══ PROVIDED DATA

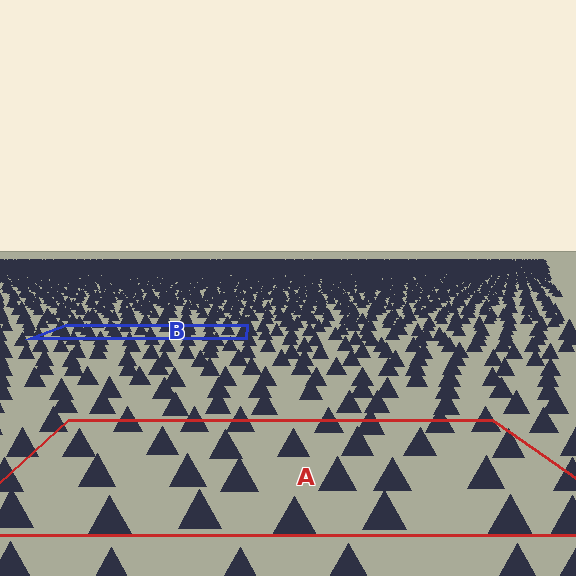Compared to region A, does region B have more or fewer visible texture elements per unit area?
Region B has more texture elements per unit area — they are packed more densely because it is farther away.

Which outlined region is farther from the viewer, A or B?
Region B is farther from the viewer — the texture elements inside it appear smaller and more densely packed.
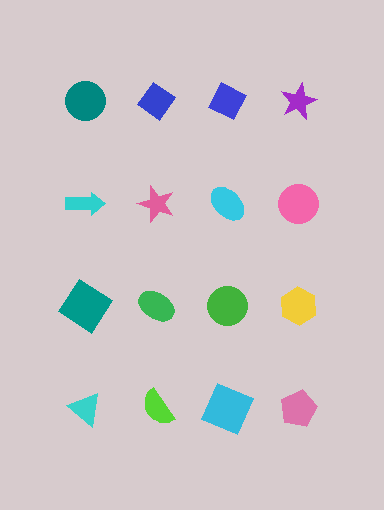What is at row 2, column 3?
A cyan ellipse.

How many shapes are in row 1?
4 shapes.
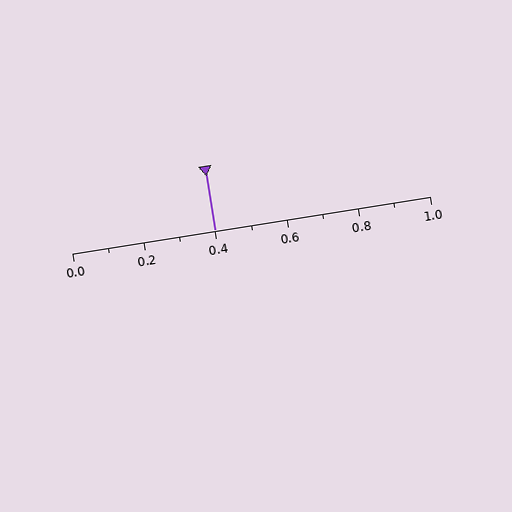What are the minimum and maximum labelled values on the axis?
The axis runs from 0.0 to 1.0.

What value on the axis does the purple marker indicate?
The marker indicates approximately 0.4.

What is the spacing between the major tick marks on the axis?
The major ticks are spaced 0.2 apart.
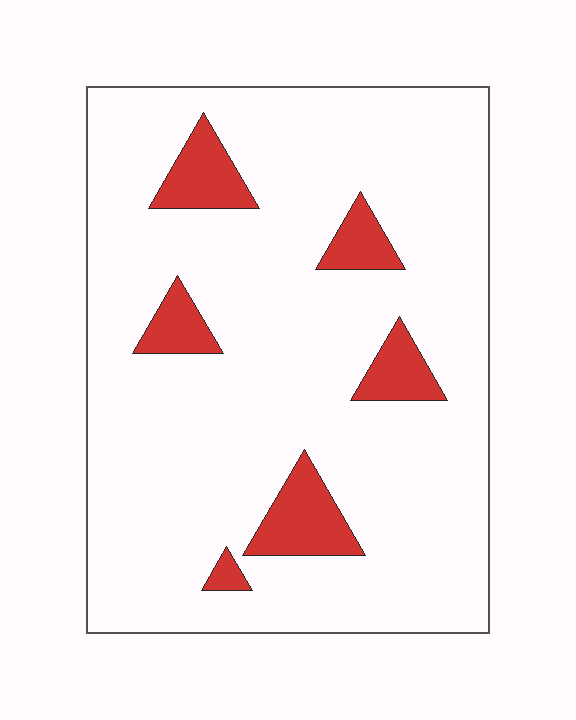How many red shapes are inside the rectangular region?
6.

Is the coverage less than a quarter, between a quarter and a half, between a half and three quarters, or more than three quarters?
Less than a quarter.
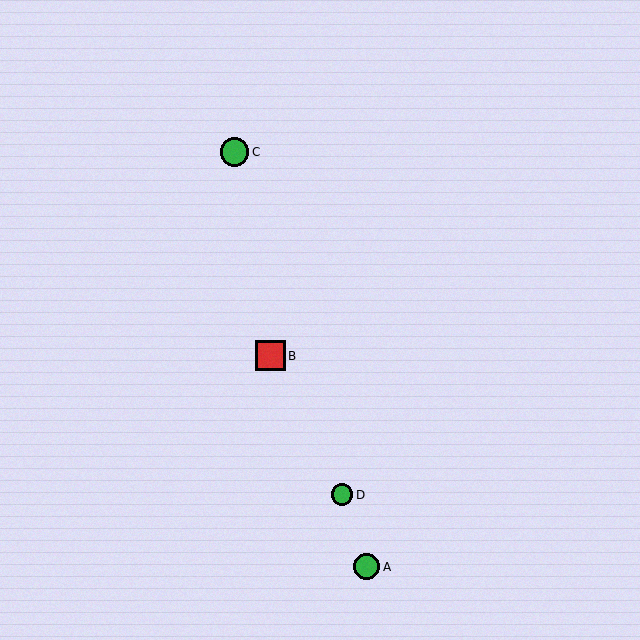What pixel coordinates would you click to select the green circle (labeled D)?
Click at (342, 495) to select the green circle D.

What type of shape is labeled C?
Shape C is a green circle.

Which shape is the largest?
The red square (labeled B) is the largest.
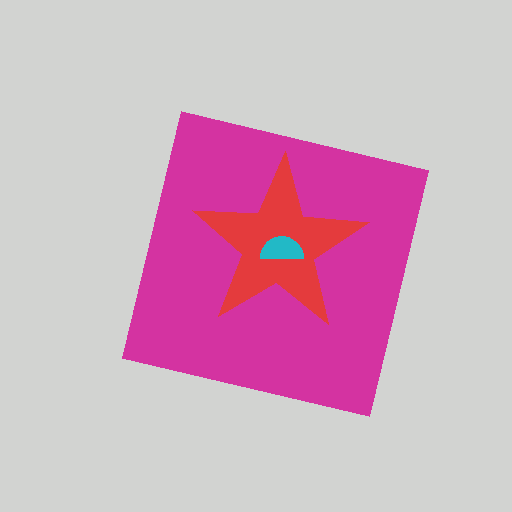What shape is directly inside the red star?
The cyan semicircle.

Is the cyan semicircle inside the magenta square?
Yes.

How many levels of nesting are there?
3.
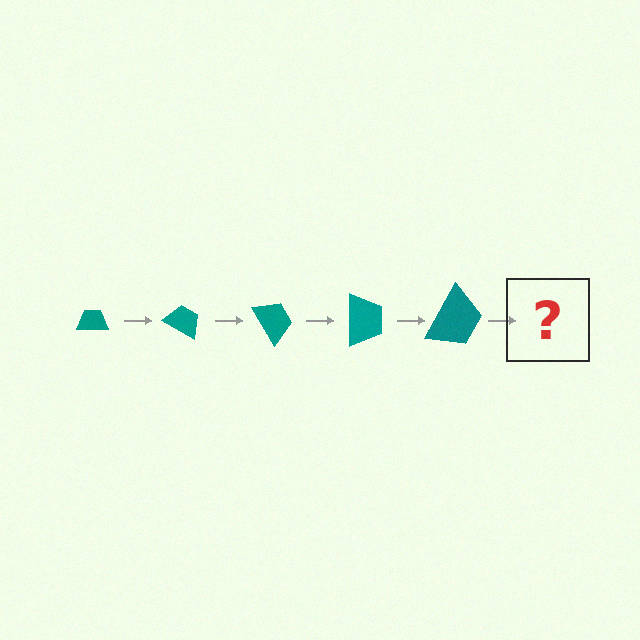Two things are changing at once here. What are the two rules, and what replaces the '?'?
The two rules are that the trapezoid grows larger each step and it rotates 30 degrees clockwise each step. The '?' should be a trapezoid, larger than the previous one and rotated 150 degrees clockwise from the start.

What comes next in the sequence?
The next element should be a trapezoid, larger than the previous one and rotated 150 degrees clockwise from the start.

════

WHAT TO PRODUCE » The data above should be repeated exactly, minus any pictures.

ANSWER TO THE EXERCISE »
Compared to region A, does region B have more or fewer visible texture elements per unit area?
Region B has more texture elements per unit area — they are packed more densely because it is farther away.

Which outlined region is farther from the viewer, A or B?
Region B is farther from the viewer — the texture elements inside it appear smaller and more densely packed.
What is at row 2, column 3?
A cyan ellipse.

How many shapes are in row 1?
4 shapes.
What are the minimum and maximum labelled values on the axis?
The axis runs from 0.0 to 1.0.

What value on the axis does the purple marker indicate?
The marker indicates approximately 0.4.

What is the spacing between the major tick marks on the axis?
The major ticks are spaced 0.2 apart.
How many red shapes are inside the rectangular region?
6.

Is the coverage less than a quarter, between a quarter and a half, between a half and three quarters, or more than three quarters?
Less than a quarter.
What pixel coordinates would you click to select the green circle (labeled D)?
Click at (342, 495) to select the green circle D.

What type of shape is labeled C?
Shape C is a green circle.

Which shape is the largest?
The red square (labeled B) is the largest.
What shape is directly inside the red star?
The cyan semicircle.

Is the cyan semicircle inside the magenta square?
Yes.

How many levels of nesting are there?
3.
Two things are changing at once here. What are the two rules, and what replaces the '?'?
The two rules are that the trapezoid grows larger each step and it rotates 30 degrees clockwise each step. The '?' should be a trapezoid, larger than the previous one and rotated 150 degrees clockwise from the start.

What comes next in the sequence?
The next element should be a trapezoid, larger than the previous one and rotated 150 degrees clockwise from the start.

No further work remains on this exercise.